> **Task instructions**
Copy out every line of the records where the string "shown" occurs.

─── Records for the exercise

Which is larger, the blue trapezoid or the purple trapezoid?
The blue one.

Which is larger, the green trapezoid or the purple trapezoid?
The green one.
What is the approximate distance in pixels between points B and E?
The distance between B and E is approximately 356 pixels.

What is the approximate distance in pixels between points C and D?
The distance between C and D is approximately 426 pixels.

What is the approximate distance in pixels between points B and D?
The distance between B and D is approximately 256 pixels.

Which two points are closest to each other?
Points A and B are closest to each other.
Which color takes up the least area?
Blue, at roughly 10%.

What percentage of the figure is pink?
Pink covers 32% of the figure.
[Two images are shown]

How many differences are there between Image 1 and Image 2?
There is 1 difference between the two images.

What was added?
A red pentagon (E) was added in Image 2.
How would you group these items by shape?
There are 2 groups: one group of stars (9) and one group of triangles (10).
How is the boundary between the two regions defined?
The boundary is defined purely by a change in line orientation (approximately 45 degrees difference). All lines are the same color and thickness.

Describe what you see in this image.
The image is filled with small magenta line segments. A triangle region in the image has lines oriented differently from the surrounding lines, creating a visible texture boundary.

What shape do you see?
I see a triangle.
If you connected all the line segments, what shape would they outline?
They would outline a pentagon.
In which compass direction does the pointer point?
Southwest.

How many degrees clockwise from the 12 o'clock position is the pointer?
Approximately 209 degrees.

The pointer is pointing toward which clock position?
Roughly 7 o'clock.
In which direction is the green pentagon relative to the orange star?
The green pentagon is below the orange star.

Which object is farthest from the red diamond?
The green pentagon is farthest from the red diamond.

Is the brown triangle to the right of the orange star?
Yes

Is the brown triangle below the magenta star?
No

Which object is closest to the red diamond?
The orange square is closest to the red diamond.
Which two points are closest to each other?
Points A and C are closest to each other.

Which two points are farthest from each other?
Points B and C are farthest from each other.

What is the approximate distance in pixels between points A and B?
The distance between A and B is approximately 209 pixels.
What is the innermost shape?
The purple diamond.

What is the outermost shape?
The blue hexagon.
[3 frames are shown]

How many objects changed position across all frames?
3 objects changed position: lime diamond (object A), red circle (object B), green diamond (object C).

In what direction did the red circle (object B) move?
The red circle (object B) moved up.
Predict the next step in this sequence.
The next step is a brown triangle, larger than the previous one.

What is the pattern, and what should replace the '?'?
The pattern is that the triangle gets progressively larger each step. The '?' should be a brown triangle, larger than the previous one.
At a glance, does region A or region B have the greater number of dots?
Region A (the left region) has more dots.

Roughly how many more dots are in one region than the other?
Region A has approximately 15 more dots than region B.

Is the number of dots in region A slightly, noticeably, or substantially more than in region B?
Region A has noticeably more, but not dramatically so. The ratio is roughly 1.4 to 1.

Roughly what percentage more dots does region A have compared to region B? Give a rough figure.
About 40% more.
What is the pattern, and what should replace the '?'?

──────

> **Result for this exercise**
[Two images are shown]
[3 frames are shown]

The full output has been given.